#### Data to process ####

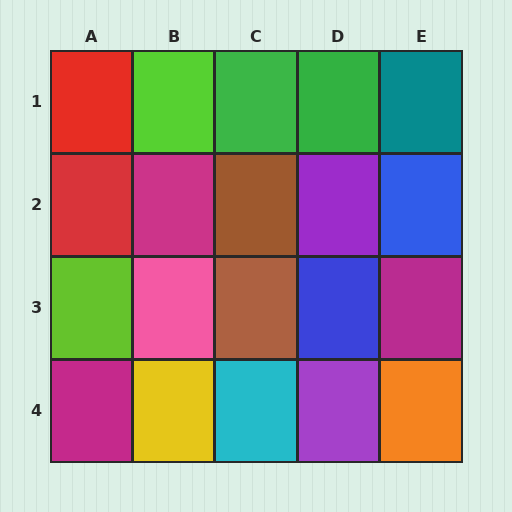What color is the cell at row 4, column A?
Magenta.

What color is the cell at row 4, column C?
Cyan.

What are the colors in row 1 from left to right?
Red, lime, green, green, teal.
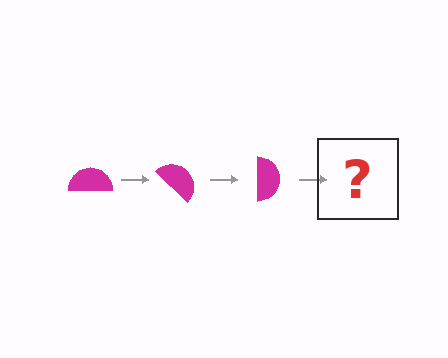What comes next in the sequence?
The next element should be a magenta semicircle rotated 135 degrees clockwise.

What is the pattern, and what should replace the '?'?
The pattern is that the semicircle rotates 45 degrees clockwise each step. The '?' should be a magenta semicircle rotated 135 degrees clockwise.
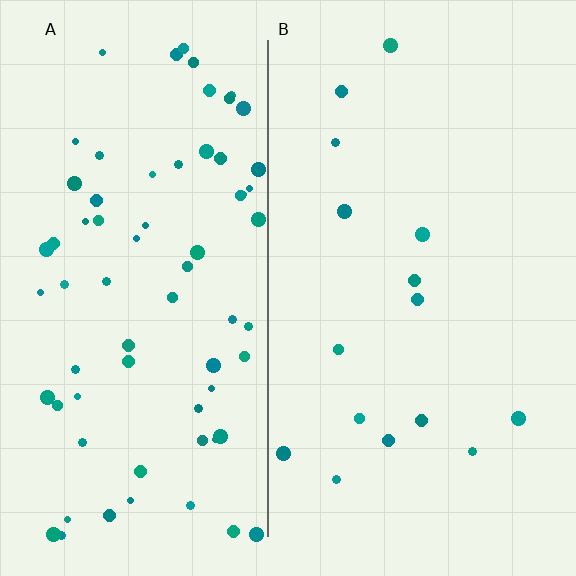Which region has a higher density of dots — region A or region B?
A (the left).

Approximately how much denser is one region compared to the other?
Approximately 4.6× — region A over region B.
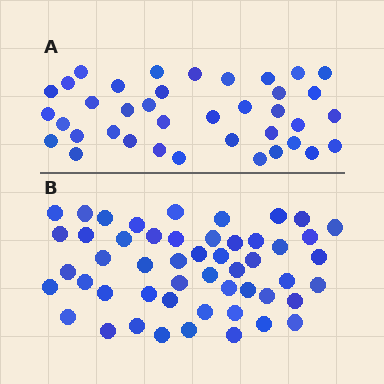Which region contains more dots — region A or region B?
Region B (the bottom region) has more dots.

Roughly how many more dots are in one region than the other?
Region B has approximately 15 more dots than region A.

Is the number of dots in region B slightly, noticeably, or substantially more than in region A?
Region B has noticeably more, but not dramatically so. The ratio is roughly 1.3 to 1.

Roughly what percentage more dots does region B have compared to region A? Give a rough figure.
About 35% more.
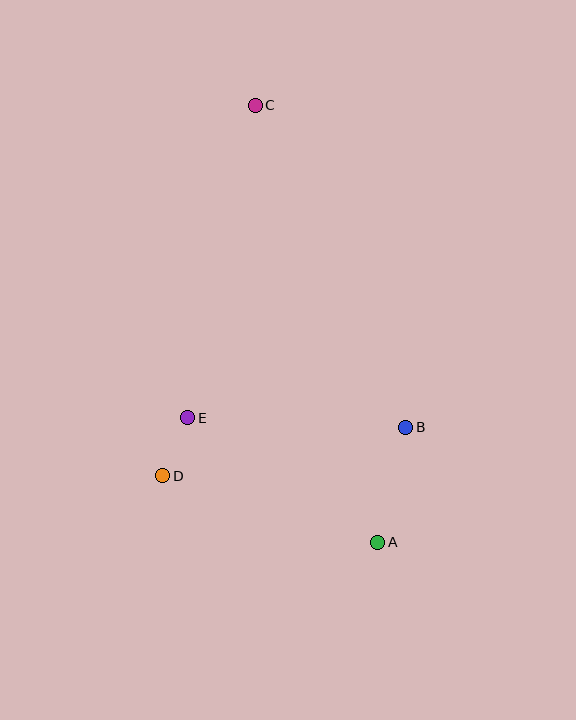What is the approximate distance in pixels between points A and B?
The distance between A and B is approximately 119 pixels.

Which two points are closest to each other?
Points D and E are closest to each other.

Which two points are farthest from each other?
Points A and C are farthest from each other.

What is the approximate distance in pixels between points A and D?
The distance between A and D is approximately 225 pixels.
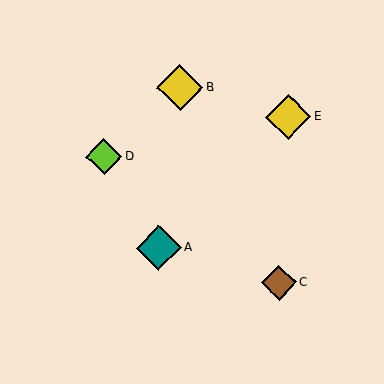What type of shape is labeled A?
Shape A is a teal diamond.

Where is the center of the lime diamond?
The center of the lime diamond is at (104, 157).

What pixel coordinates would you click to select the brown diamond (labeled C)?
Click at (279, 282) to select the brown diamond C.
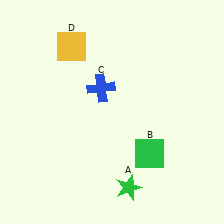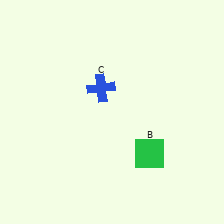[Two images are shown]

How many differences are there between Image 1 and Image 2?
There are 2 differences between the two images.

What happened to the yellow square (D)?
The yellow square (D) was removed in Image 2. It was in the top-left area of Image 1.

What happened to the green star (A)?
The green star (A) was removed in Image 2. It was in the bottom-right area of Image 1.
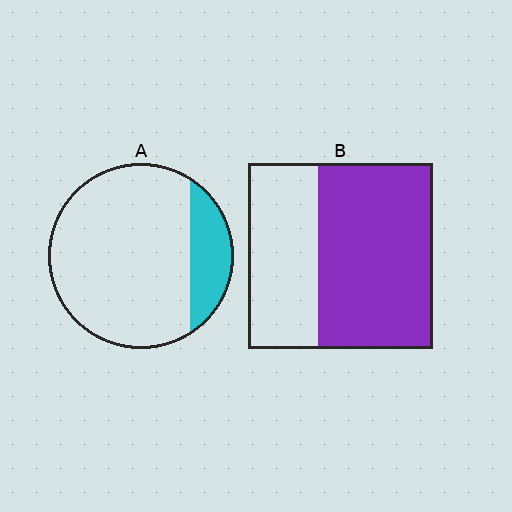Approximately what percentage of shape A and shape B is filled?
A is approximately 20% and B is approximately 60%.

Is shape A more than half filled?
No.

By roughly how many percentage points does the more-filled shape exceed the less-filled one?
By roughly 45 percentage points (B over A).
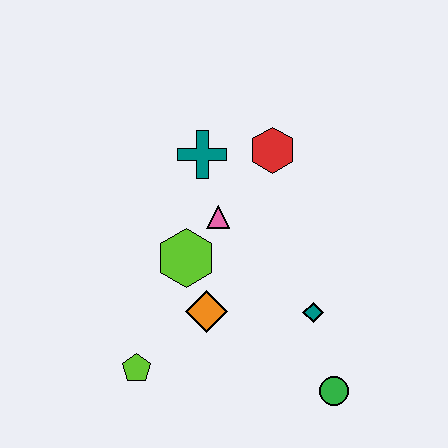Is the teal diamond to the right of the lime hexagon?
Yes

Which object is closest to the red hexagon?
The teal cross is closest to the red hexagon.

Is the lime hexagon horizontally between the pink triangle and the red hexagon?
No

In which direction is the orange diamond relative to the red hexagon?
The orange diamond is below the red hexagon.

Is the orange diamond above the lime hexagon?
No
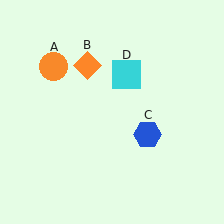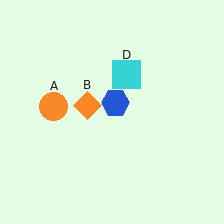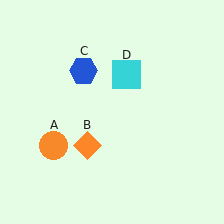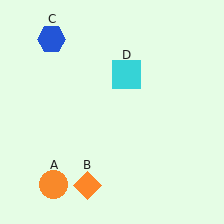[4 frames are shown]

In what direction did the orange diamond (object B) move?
The orange diamond (object B) moved down.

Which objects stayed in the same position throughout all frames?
Cyan square (object D) remained stationary.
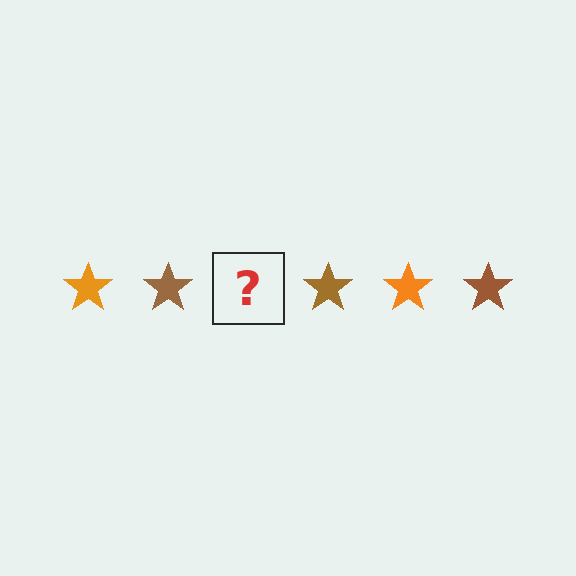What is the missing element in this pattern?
The missing element is an orange star.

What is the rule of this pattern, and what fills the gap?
The rule is that the pattern cycles through orange, brown stars. The gap should be filled with an orange star.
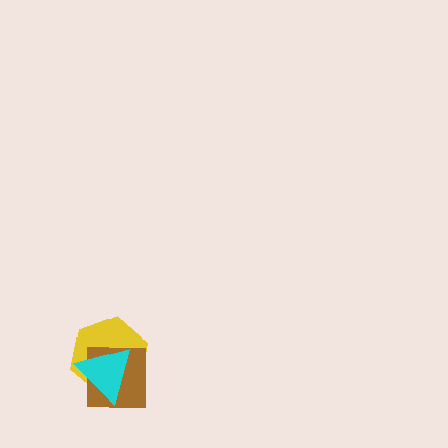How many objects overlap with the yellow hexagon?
2 objects overlap with the yellow hexagon.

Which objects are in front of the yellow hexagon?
2 objects cover part of the yellow hexagon: the brown square and the cyan triangle.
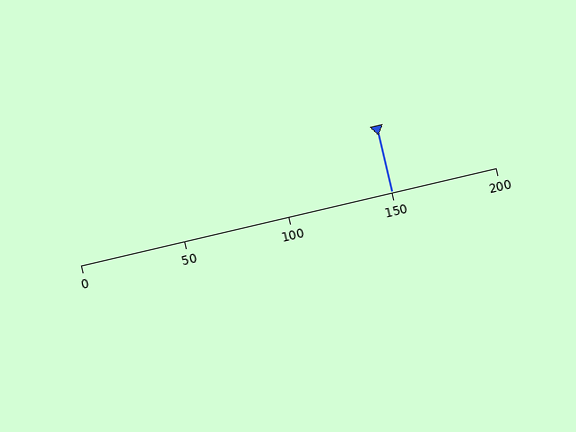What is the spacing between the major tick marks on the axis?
The major ticks are spaced 50 apart.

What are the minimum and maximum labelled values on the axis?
The axis runs from 0 to 200.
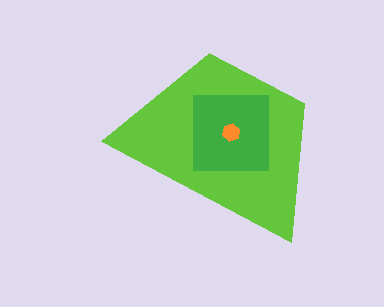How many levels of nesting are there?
3.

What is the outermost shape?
The lime trapezoid.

####

Quote every record above exactly, omitting any pictures they contain.

Completed task |
What color is the cell at row 4, column A?
Magenta.

What color is the cell at row 4, column C?
Cyan.

What are the colors in row 1 from left to right?
Red, lime, green, green, teal.
What comes next in the sequence?
The next element should be a magenta semicircle rotated 135 degrees clockwise.

What is the pattern, and what should replace the '?'?
The pattern is that the semicircle rotates 45 degrees clockwise each step. The '?' should be a magenta semicircle rotated 135 degrees clockwise.
Which region has a higher density of dots — region A or region B?
A (the left).

Approximately how much denser is one region compared to the other?
Approximately 4.6× — region A over region B.
Which region contains more dots — region A or region B?
Region B (the bottom region) has more dots.

Roughly how many more dots are in one region than the other?
Region B has approximately 15 more dots than region A.

Is the number of dots in region B slightly, noticeably, or substantially more than in region A?
Region B has noticeably more, but not dramatically so. The ratio is roughly 1.3 to 1.

Roughly what percentage more dots does region B have compared to region A? Give a rough figure.
About 35% more.
What is the approximate distance in pixels between points A and B?
The distance between A and B is approximately 119 pixels.

Which two points are closest to each other?
Points D and E are closest to each other.

Which two points are farthest from each other?
Points A and C are farthest from each other.

What is the approximate distance in pixels between points A and D?
The distance between A and D is approximately 225 pixels.
What type of shape is labeled A?
Shape A is a teal diamond.

Where is the center of the lime diamond?
The center of the lime diamond is at (104, 157).

What pixel coordinates would you click to select the brown diamond (labeled C)?
Click at (279, 282) to select the brown diamond C.
[Two images are shown]

How many differences are there between Image 1 and Image 2?
There are 2 differences between the two images.

What happened to the yellow square (D)?
The yellow square (D) was removed in Image 2. It was in the top-left area of Image 1.

What happened to the green star (A)?
The green star (A) was removed in Image 2. It was in the bottom-right area of Image 1.
Approximately what percentage of shape A and shape B is filled?
A is approximately 20% and B is approximately 60%.

Is shape A more than half filled?
No.

By roughly how many percentage points does the more-filled shape exceed the less-filled one?
By roughly 45 percentage points (B over A).
Is the teal diamond to the right of the lime hexagon?
Yes

Which object is closest to the red hexagon?
The teal cross is closest to the red hexagon.

Is the lime hexagon horizontally between the pink triangle and the red hexagon?
No

In which direction is the orange diamond relative to the red hexagon?
The orange diamond is below the red hexagon.

Is the orange diamond above the lime hexagon?
No
[4 frames are shown]

In what direction did the orange diamond (object B) move?
The orange diamond (object B) moved down.

Which objects stayed in the same position throughout all frames?
Cyan square (object D) remained stationary.
What is the missing element in this pattern?
The missing element is an orange star.

What is the rule of this pattern, and what fills the gap?
The rule is that the pattern cycles through orange, brown stars. The gap should be filled with an orange star.
How many objects overlap with the yellow hexagon?
2 objects overlap with the yellow hexagon.

Which objects are in front of the yellow hexagon?
2 objects cover part of the yellow hexagon: the brown square and the cyan triangle.
What is the spacing between the major tick marks on the axis?
The major ticks are spaced 50 apart.

What are the minimum and maximum labelled values on the axis?
The axis runs from 0 to 200.
How many levels of nesting are there?
3.

What is the outermost shape?
The lime trapezoid.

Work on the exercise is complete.